Challenge: Write the data below out exactly as it stands. Do not include the pictures.

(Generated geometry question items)
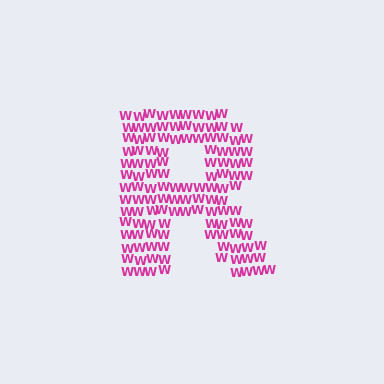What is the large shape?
The large shape is the letter R.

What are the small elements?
The small elements are letter W's.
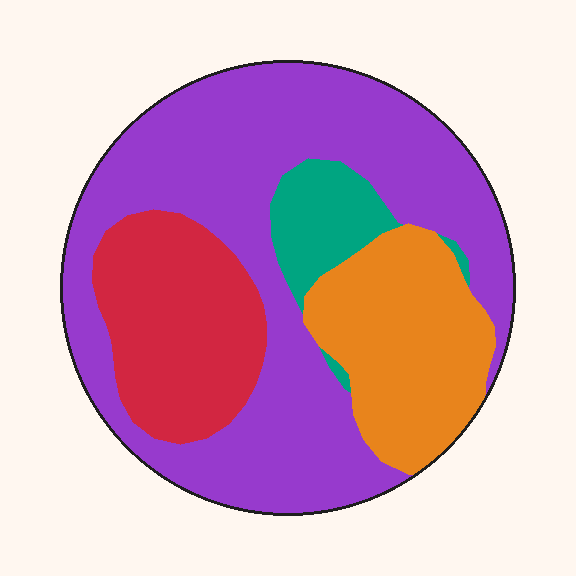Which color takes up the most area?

Answer to the problem:
What is the large shape?
The large shape is the letter R.

What are the small elements?
The small elements are letter W's.
Which color takes up the most area?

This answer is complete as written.